STATED TASK
Each entry below is to be given again word for word, with no pictures.

GIVEN ENTRIES
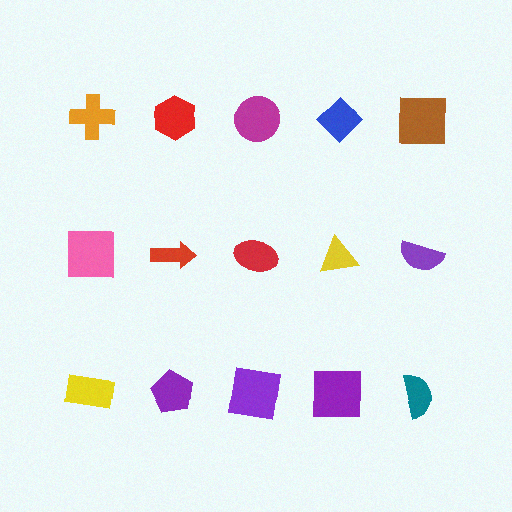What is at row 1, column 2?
A red hexagon.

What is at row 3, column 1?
A yellow rectangle.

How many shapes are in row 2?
5 shapes.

RESULT BELOW
What is at row 1, column 2?
A red hexagon.

What is at row 3, column 1?
A yellow rectangle.

How many shapes are in row 2?
5 shapes.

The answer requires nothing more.